--- Working data ---

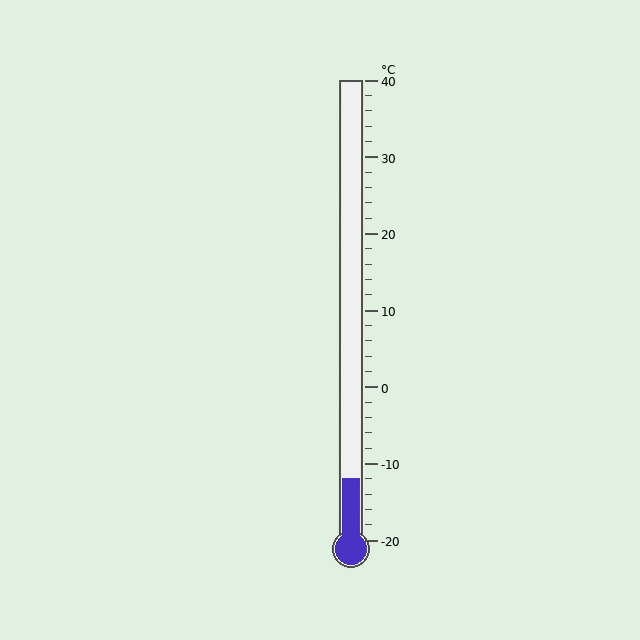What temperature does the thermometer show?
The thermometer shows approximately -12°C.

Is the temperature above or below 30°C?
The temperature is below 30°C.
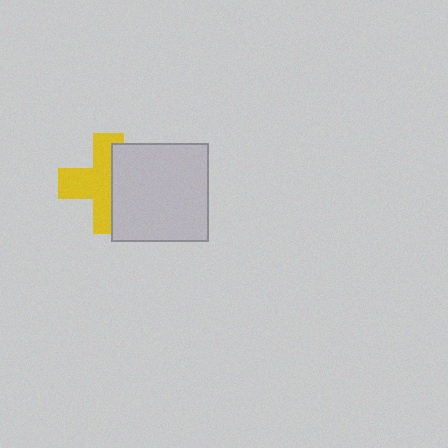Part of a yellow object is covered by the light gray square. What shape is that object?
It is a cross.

---

(Given request)
Each line above is to be copied verbatim. Drop any image from the copy.

(Solution)
What temperature does the thermometer show?
The thermometer shows approximately -12°C.

Is the temperature above or below 30°C?
The temperature is below 30°C.
Part of a yellow object is covered by the light gray square. What shape is that object?
It is a cross.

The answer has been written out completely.